Exercise details: Write out the material again exactly, please, and omit the pictures.

## start

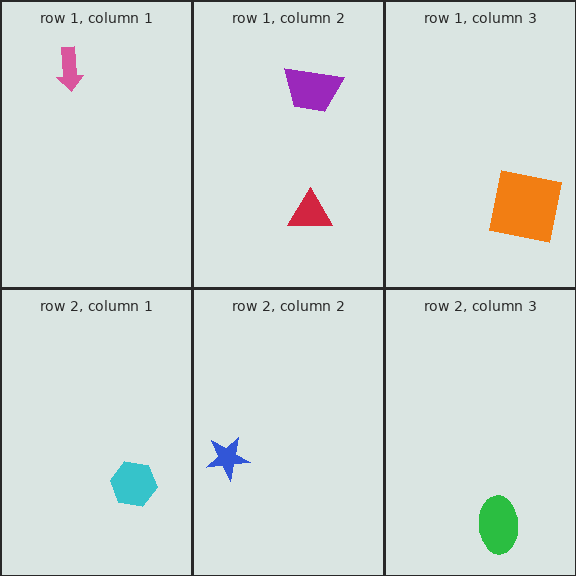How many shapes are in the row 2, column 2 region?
1.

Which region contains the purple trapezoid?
The row 1, column 2 region.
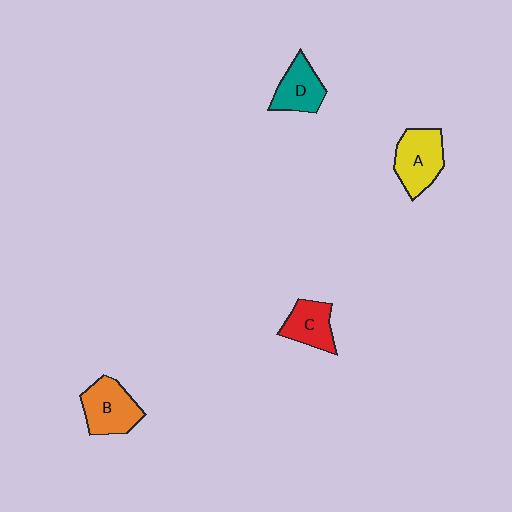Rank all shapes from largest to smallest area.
From largest to smallest: A (yellow), B (orange), D (teal), C (red).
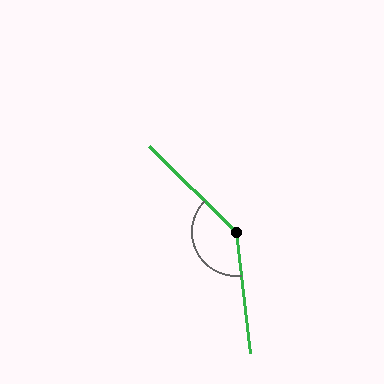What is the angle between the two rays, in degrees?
Approximately 140 degrees.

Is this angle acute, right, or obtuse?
It is obtuse.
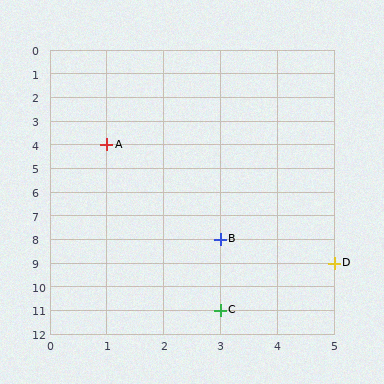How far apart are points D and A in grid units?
Points D and A are 4 columns and 5 rows apart (about 6.4 grid units diagonally).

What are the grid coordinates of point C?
Point C is at grid coordinates (3, 11).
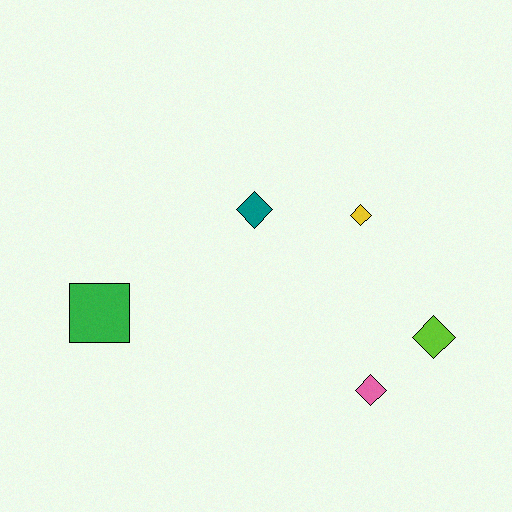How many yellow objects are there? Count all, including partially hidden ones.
There is 1 yellow object.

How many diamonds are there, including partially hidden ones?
There are 4 diamonds.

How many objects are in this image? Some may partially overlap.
There are 5 objects.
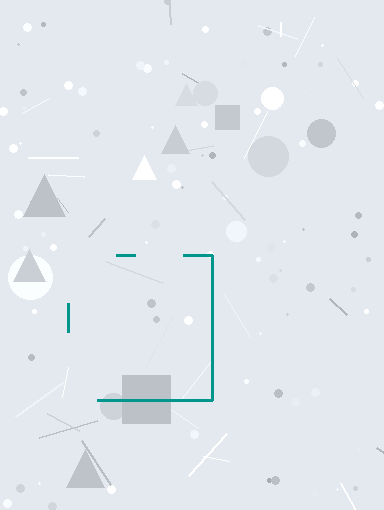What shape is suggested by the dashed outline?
The dashed outline suggests a square.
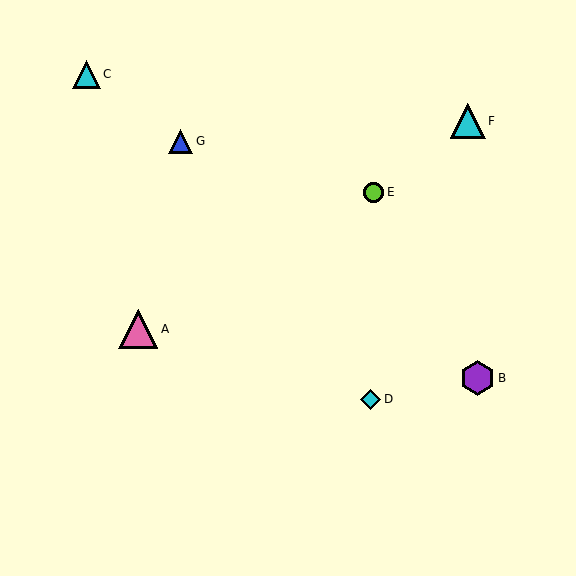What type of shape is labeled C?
Shape C is a cyan triangle.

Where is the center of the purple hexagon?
The center of the purple hexagon is at (478, 378).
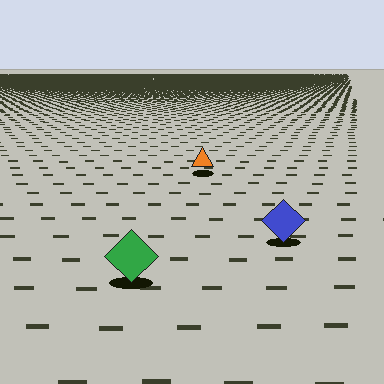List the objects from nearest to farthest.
From nearest to farthest: the green diamond, the blue diamond, the orange triangle.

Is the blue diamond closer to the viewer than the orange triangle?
Yes. The blue diamond is closer — you can tell from the texture gradient: the ground texture is coarser near it.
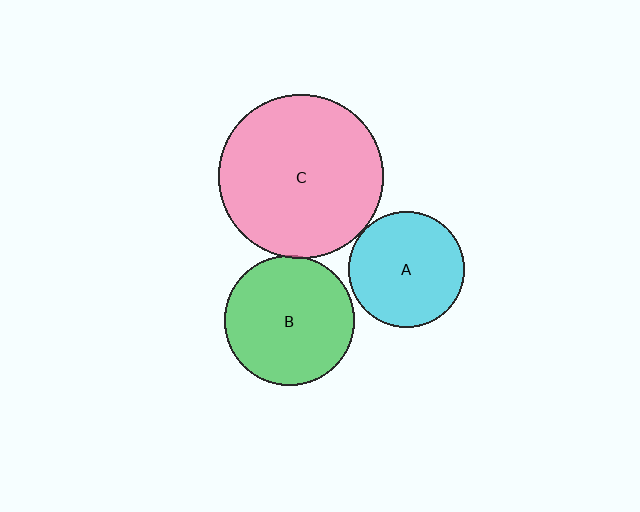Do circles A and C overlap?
Yes.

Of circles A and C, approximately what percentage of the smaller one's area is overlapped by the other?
Approximately 5%.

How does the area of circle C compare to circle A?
Approximately 2.0 times.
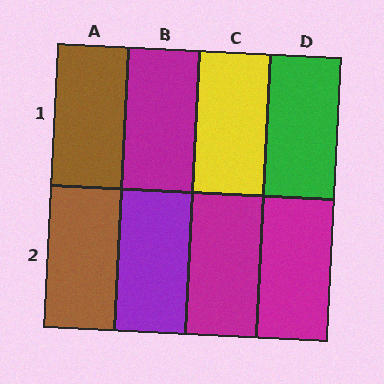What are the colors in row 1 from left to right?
Brown, magenta, yellow, green.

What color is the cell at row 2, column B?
Purple.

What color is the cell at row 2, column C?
Magenta.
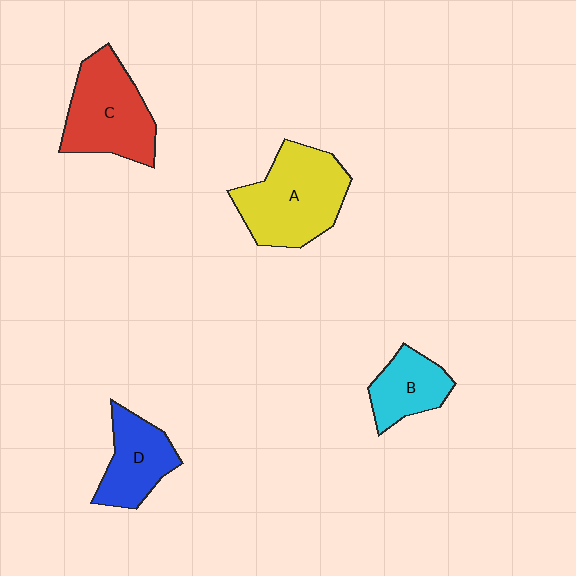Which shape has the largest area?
Shape A (yellow).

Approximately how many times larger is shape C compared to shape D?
Approximately 1.4 times.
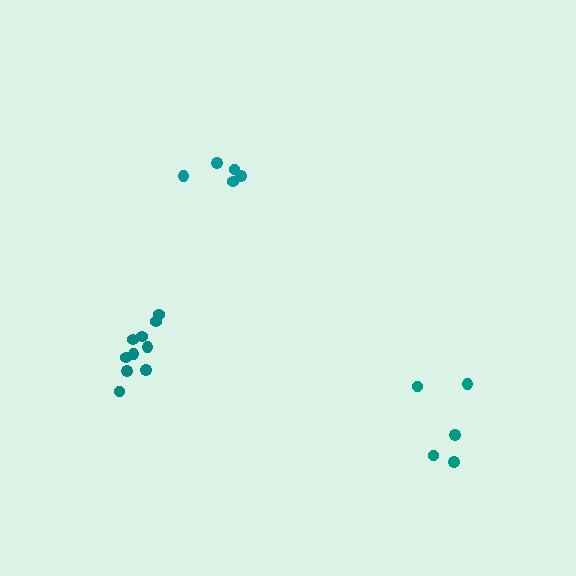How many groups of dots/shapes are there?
There are 3 groups.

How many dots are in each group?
Group 1: 5 dots, Group 2: 10 dots, Group 3: 5 dots (20 total).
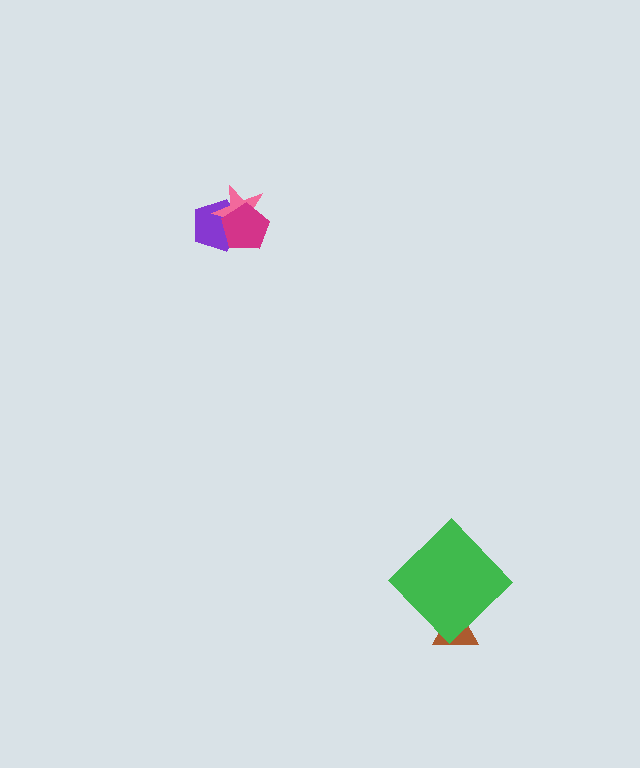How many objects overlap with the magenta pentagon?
2 objects overlap with the magenta pentagon.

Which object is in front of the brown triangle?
The green diamond is in front of the brown triangle.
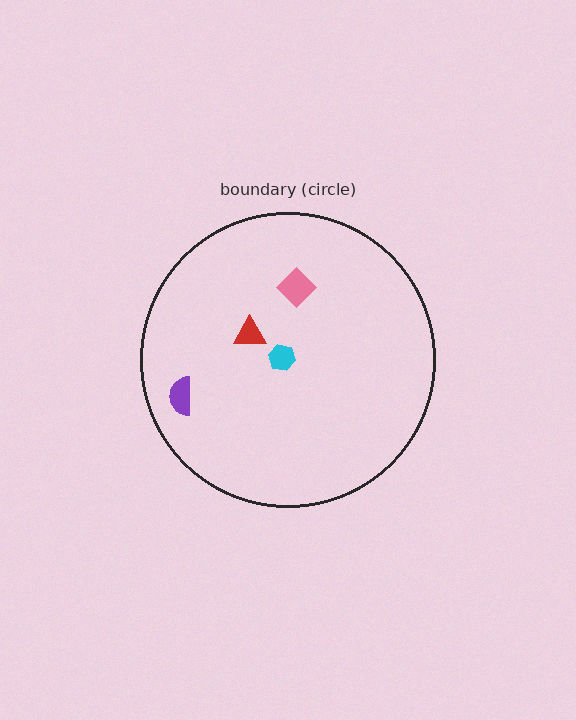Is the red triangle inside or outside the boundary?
Inside.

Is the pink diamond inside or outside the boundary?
Inside.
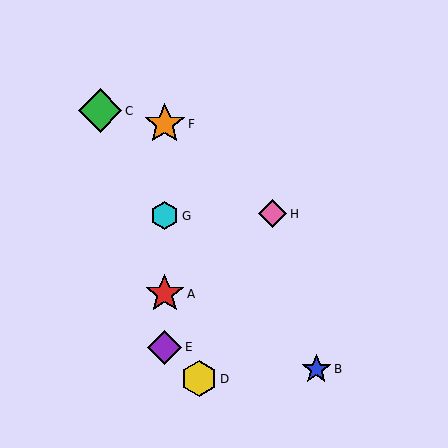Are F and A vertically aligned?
Yes, both are at x≈165.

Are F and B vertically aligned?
No, F is at x≈165 and B is at x≈316.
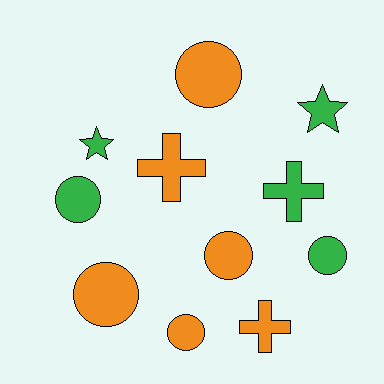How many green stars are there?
There are 2 green stars.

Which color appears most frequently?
Orange, with 6 objects.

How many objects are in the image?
There are 11 objects.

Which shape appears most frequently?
Circle, with 6 objects.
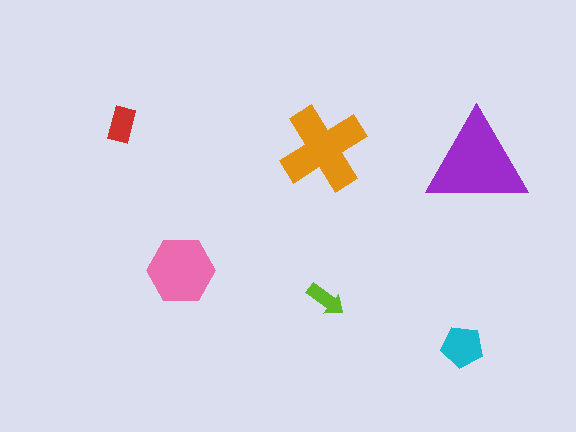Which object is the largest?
The purple triangle.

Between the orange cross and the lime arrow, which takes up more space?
The orange cross.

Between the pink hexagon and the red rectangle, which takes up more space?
The pink hexagon.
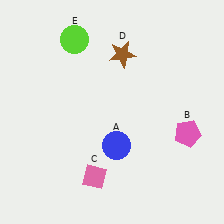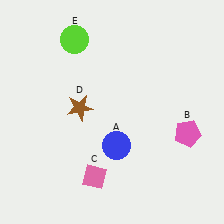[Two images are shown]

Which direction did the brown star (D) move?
The brown star (D) moved down and to the left.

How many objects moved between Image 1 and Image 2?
1 object moved between the two images.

## end

Task answer:
How many shapes are in the row 2, column 2 region?
1.

Which region contains the purple trapezoid?
The row 1, column 2 region.
Rank all shapes from largest to smallest area.
From largest to smallest: A (yellow), B (orange), D (teal), C (red).
What is the angle between the two rays, in degrees?
Approximately 140 degrees.

Is this angle acute, right, or obtuse?
It is obtuse.
How far apart are points D and A in grid units?
Points D and A are 4 columns and 5 rows apart (about 6.4 grid units diagonally).

What are the grid coordinates of point C?
Point C is at grid coordinates (3, 11).
How many yellow objects are there? Count all, including partially hidden ones.
There is 1 yellow object.

How many diamonds are there, including partially hidden ones?
There are 4 diamonds.

How many objects are in this image? Some may partially overlap.
There are 5 objects.
What shape is suggested by the dashed outline?
The dashed outline suggests a square.
What type of shape is labeled C?
Shape C is a cyan triangle.

Where is the center of the purple hexagon?
The center of the purple hexagon is at (478, 378).
List the objects from nearest to farthest.
From nearest to farthest: the green diamond, the blue diamond, the orange triangle.

Is the blue diamond closer to the viewer than the orange triangle?
Yes. The blue diamond is closer — you can tell from the texture gradient: the ground texture is coarser near it.
Do circles A and C overlap?
Yes.

Of circles A and C, approximately what percentage of the smaller one's area is overlapped by the other?
Approximately 5%.

How does the area of circle C compare to circle A?
Approximately 2.0 times.
What are the colors in row 1 from left to right?
Brown, magenta, yellow, green.

What color is the cell at row 2, column B?
Purple.

What color is the cell at row 2, column C?
Magenta.
Which shape has the largest area?
Shape A (yellow).

Approximately how many times larger is shape C compared to shape D?
Approximately 1.4 times.
How many groups of dots/shapes are there?
There are 3 groups.

How many dots are in each group?
Group 1: 5 dots, Group 2: 10 dots, Group 3: 5 dots (20 total).
How many objects overlap with the magenta pentagon?
2 objects overlap with the magenta pentagon.

Which object is in front of the brown triangle?
The green diamond is in front of the brown triangle.
Is the red triangle inside or outside the boundary?
Inside.

Is the pink diamond inside or outside the boundary?
Inside.
Are F and A vertically aligned?
Yes, both are at x≈165.

Are F and B vertically aligned?
No, F is at x≈165 and B is at x≈316.
How many green stars are there?
There are 2 green stars.

Which color appears most frequently?
Orange, with 6 objects.

How many objects are in the image?
There are 11 objects.

Which shape appears most frequently?
Circle, with 6 objects.
Which object is the largest?
The purple triangle.

Between the orange cross and the lime arrow, which takes up more space?
The orange cross.

Between the pink hexagon and the red rectangle, which takes up more space?
The pink hexagon.
[Two images are shown]

Which direction did the brown star (D) move?
The brown star (D) moved down and to the left.

How many objects moved between Image 1 and Image 2?
1 object moved between the two images.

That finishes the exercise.